##### Entries supplied

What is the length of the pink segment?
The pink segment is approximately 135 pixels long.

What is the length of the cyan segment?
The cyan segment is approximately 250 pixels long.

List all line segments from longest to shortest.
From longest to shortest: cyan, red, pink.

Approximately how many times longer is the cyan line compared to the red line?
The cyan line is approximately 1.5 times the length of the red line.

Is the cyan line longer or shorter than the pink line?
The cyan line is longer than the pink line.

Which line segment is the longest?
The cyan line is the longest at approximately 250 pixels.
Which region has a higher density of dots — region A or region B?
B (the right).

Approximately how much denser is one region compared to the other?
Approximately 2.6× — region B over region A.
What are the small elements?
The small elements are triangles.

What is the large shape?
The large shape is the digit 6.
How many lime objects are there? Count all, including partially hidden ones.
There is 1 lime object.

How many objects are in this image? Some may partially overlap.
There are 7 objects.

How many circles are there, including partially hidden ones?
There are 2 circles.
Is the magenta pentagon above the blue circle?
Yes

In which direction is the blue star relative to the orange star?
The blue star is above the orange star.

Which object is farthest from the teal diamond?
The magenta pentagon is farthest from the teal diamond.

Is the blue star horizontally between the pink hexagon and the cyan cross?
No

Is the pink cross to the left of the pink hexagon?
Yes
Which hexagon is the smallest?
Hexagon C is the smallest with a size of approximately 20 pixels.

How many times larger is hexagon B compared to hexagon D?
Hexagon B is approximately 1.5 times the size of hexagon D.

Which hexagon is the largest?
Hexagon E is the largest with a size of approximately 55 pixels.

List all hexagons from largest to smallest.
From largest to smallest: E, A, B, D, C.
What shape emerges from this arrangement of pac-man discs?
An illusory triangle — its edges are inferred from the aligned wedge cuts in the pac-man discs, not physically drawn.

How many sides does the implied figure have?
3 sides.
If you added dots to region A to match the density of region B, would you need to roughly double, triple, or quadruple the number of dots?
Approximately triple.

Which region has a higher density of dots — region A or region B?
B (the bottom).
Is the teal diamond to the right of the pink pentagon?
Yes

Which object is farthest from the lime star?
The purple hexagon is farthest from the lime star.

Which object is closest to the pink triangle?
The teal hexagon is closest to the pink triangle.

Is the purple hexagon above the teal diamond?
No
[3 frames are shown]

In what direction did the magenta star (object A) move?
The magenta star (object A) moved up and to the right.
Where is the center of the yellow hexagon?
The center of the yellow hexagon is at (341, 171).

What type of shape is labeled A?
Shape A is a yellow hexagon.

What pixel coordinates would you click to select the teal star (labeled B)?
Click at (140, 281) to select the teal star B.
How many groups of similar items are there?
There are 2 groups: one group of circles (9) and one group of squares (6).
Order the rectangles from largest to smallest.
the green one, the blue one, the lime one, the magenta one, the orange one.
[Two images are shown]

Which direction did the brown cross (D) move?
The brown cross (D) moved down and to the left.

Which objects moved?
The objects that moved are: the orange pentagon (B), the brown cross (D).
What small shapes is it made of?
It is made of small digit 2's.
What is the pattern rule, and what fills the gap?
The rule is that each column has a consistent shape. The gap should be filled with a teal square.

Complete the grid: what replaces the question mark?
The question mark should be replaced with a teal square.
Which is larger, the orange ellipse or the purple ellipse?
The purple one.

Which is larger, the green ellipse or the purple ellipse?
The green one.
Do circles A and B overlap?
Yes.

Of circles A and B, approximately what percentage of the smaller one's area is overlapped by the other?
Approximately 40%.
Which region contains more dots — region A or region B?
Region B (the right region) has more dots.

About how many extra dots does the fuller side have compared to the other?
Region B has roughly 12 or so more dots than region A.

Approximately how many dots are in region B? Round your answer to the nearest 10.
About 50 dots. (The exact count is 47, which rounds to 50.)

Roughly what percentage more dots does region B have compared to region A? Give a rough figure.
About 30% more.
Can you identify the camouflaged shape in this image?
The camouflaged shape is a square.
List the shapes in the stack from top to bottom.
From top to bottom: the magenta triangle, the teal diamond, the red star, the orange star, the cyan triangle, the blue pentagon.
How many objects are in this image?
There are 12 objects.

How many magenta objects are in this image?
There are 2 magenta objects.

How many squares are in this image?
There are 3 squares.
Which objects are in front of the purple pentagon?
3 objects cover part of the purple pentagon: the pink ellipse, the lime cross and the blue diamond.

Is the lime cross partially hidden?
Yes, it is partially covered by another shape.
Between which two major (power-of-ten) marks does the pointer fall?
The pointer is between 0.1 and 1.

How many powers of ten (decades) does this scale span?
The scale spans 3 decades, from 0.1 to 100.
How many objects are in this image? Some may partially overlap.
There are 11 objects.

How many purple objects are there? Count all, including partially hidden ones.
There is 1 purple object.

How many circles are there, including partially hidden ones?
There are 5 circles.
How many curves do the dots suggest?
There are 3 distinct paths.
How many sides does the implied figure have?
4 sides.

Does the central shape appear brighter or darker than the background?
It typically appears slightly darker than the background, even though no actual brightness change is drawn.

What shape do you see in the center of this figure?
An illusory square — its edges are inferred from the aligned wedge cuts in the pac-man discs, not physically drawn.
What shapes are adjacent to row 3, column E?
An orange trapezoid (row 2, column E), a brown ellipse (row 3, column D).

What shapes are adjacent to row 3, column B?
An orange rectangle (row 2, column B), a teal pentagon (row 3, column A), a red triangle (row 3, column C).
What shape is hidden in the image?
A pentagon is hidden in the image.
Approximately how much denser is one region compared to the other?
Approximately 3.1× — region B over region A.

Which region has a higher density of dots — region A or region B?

##########

Direction:
In the material above, find the lines that contain "shown" and show them.

Correct answer:
[3 frames are shown]
[Two images are shown]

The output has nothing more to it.